» Supplied data:
· · · ·
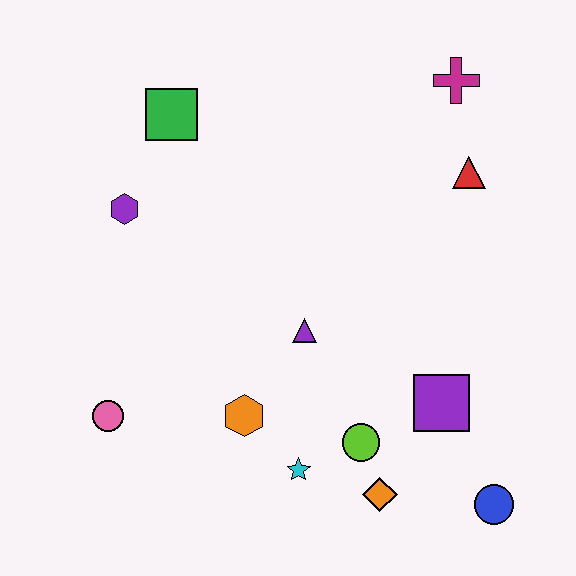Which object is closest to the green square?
The purple hexagon is closest to the green square.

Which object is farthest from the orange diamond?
The green square is farthest from the orange diamond.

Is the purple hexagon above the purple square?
Yes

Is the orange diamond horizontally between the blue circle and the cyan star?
Yes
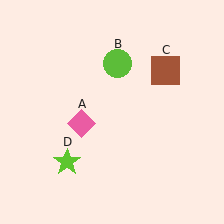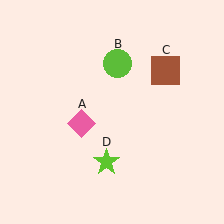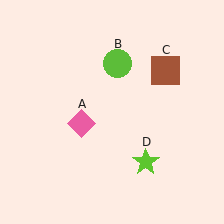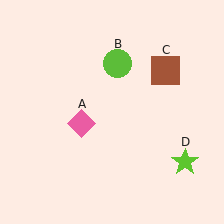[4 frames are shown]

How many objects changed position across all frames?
1 object changed position: lime star (object D).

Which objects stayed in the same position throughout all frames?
Pink diamond (object A) and lime circle (object B) and brown square (object C) remained stationary.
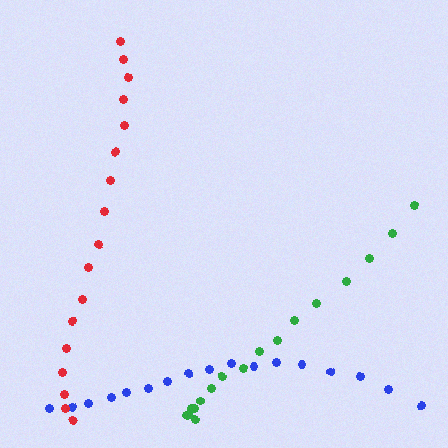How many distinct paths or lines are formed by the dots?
There are 3 distinct paths.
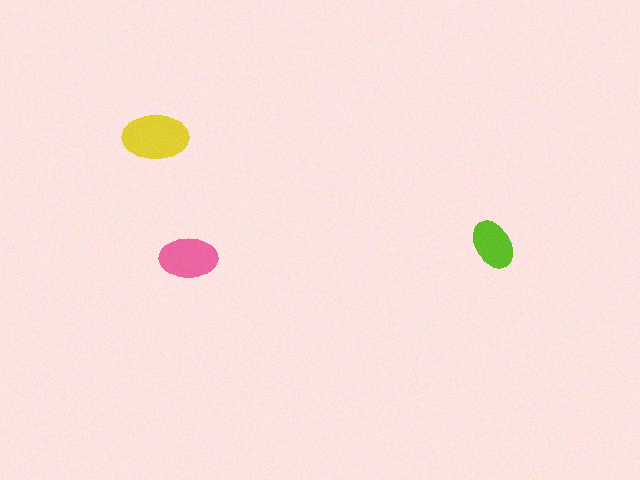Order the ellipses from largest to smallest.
the yellow one, the pink one, the lime one.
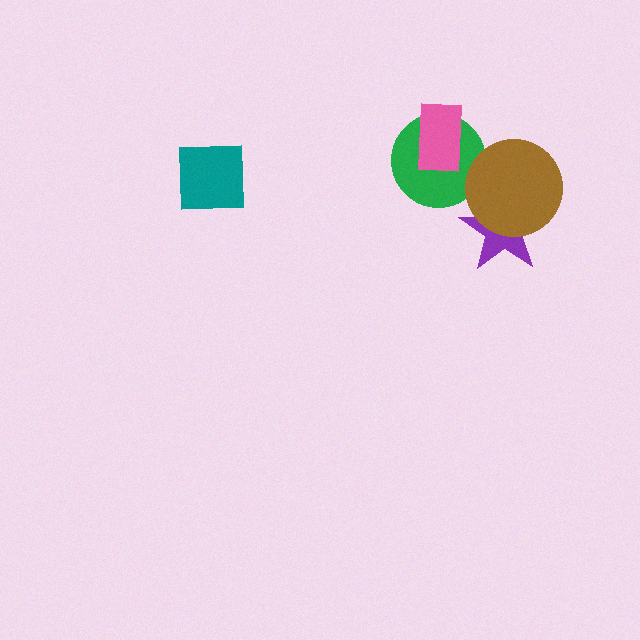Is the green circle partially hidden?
Yes, it is partially covered by another shape.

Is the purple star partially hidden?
Yes, it is partially covered by another shape.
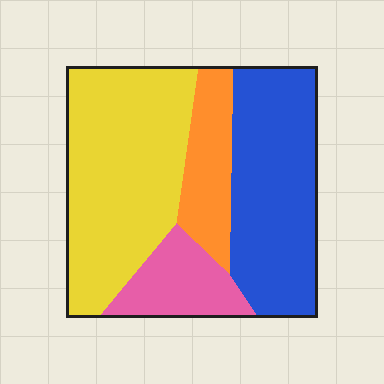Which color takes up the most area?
Yellow, at roughly 40%.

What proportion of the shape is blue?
Blue covers around 35% of the shape.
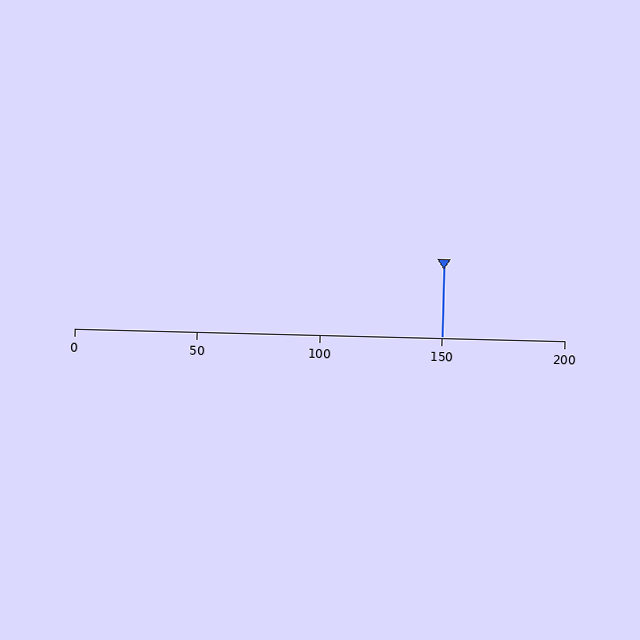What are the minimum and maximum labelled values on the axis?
The axis runs from 0 to 200.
· · · ·
» What the task requires:
Pictures are not part of the copy; reproduce everything else in the records exactly.

» Full solution:
Which object is closest to the green square?
The purple hexagon is closest to the green square.

Which object is farthest from the orange diamond?
The green square is farthest from the orange diamond.

Is the purple hexagon above the purple square?
Yes

Is the orange diamond horizontally between the blue circle and the cyan star?
Yes
[4 frames are shown]

How many objects changed position across all frames?
1 object changed position: lime star (object D).

Which objects stayed in the same position throughout all frames?
Pink diamond (object A) and lime circle (object B) and brown square (object C) remained stationary.
How many distinct paths or lines are formed by the dots?
There are 3 distinct paths.
Order the ellipses from largest to smallest.
the yellow one, the pink one, the lime one.
Is the green circle partially hidden?
Yes, it is partially covered by another shape.

Is the purple star partially hidden?
Yes, it is partially covered by another shape.
Which color takes up the most area?
Yellow, at roughly 40%.

What proportion of the shape is blue?
Blue covers around 35% of the shape.
What are the minimum and maximum labelled values on the axis?
The axis runs from 0 to 200.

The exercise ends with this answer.